Work to do:
Copy verbatim the span of lines beginning at the line that contains "Which is larger, the" and ending with the final line of the data. Exclude pictures from the copy.

Supplied entries:

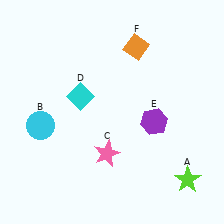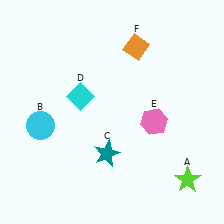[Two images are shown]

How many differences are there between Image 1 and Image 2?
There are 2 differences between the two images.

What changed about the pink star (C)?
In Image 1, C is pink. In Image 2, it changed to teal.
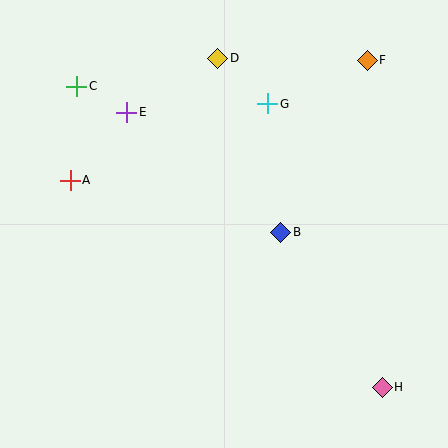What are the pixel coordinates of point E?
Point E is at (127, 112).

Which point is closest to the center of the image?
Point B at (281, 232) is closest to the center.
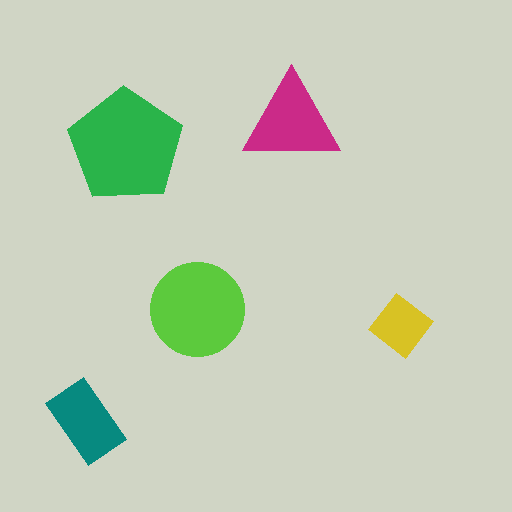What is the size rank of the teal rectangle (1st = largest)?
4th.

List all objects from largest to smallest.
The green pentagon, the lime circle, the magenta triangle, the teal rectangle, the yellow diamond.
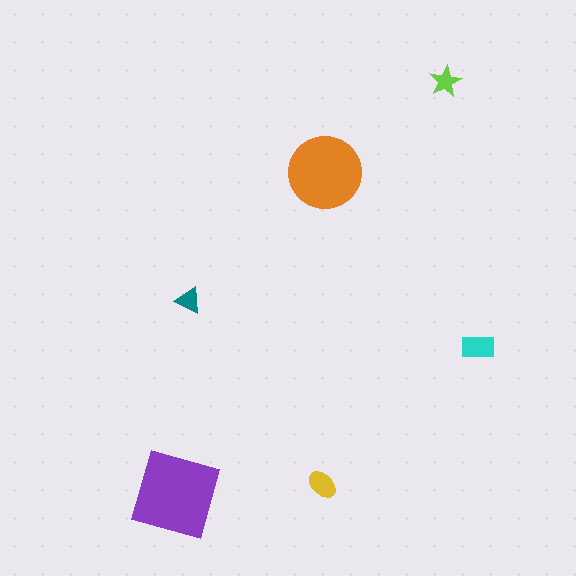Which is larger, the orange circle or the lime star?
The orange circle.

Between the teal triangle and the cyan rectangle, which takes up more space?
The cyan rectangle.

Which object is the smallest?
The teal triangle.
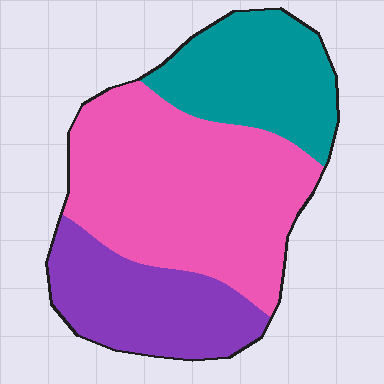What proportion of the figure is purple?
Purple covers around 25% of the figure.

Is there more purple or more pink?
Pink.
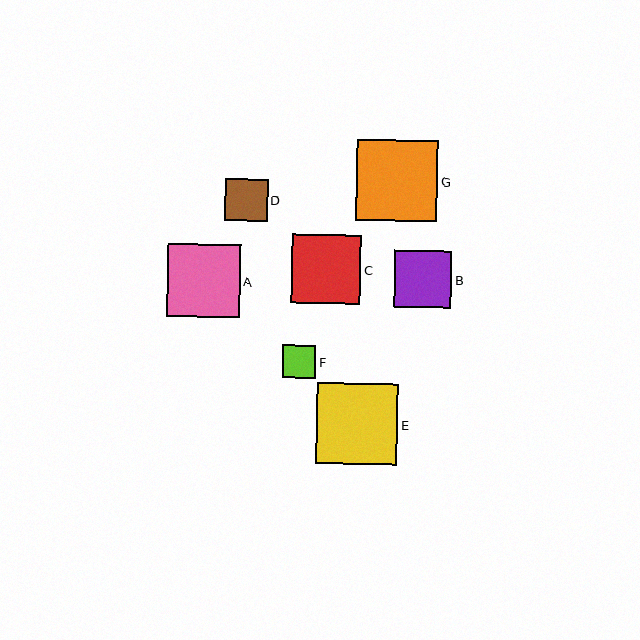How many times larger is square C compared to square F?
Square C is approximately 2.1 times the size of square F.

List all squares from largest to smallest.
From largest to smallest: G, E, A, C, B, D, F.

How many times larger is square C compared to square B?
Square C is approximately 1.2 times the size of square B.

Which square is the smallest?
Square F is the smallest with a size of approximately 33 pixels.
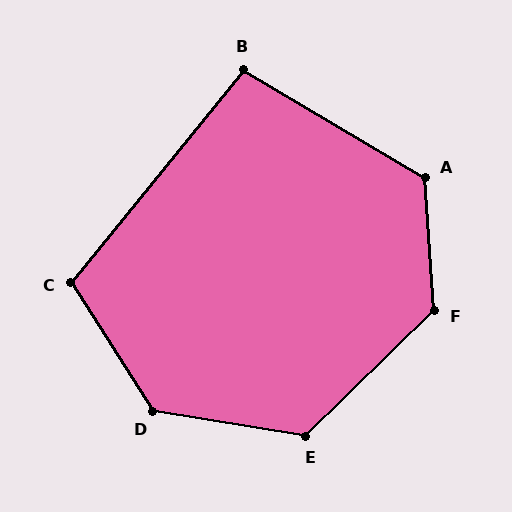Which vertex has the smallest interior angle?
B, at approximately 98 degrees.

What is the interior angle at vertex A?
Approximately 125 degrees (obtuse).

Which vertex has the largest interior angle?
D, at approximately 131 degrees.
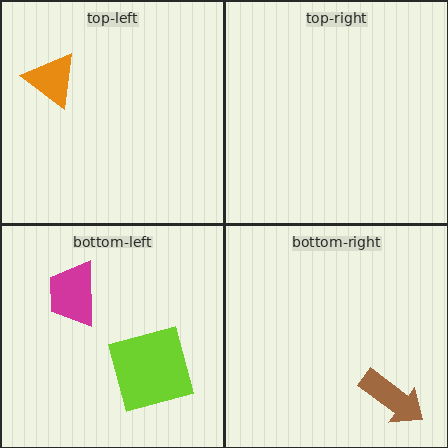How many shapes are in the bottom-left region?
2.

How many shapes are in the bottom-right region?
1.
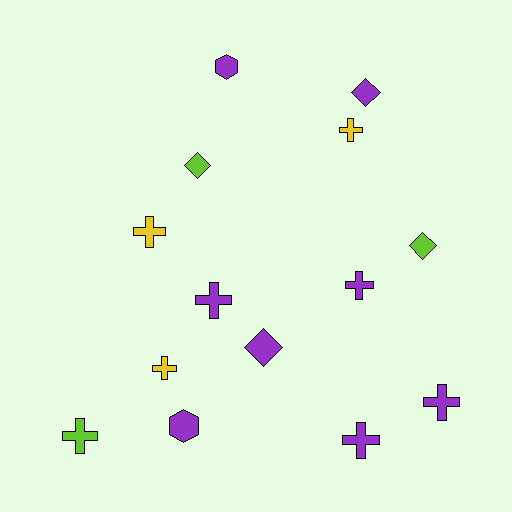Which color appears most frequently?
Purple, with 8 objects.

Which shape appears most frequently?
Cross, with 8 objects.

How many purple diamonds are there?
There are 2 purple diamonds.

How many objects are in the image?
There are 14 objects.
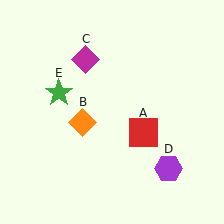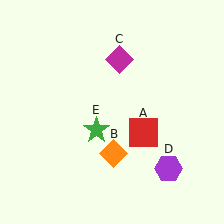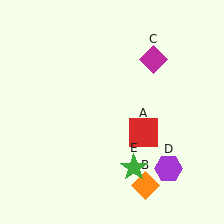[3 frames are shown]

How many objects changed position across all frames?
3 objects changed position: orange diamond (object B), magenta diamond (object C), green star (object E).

Exercise result:
Which is larger, the orange circle or the lime star?
The orange circle.

Between the teal triangle and the cyan rectangle, which takes up more space?
The cyan rectangle.

Which object is the smallest?
The teal triangle.
What proportion of the figure is purple?
Purple covers around 25% of the figure.

Is there more purple or more pink?
Pink.
How many times larger is square C compared to square F?
Square C is approximately 2.1 times the size of square F.

List all squares from largest to smallest.
From largest to smallest: G, E, A, C, B, D, F.

How many times larger is square C compared to square B?
Square C is approximately 1.2 times the size of square B.

Which square is the smallest?
Square F is the smallest with a size of approximately 33 pixels.
Which vertex has the smallest interior angle?
B, at approximately 98 degrees.

What is the interior angle at vertex A?
Approximately 125 degrees (obtuse).

Which vertex has the largest interior angle?
D, at approximately 131 degrees.
How many shapes are in the bottom-left region?
2.

How many shapes are in the bottom-right region?
1.
Which color appears most frequently?
Purple, with 8 objects.

Which shape appears most frequently?
Cross, with 8 objects.

How many purple diamonds are there?
There are 2 purple diamonds.

How many objects are in the image?
There are 14 objects.
[3 frames are shown]

How many objects changed position across all frames?
3 objects changed position: orange diamond (object B), magenta diamond (object C), green star (object E).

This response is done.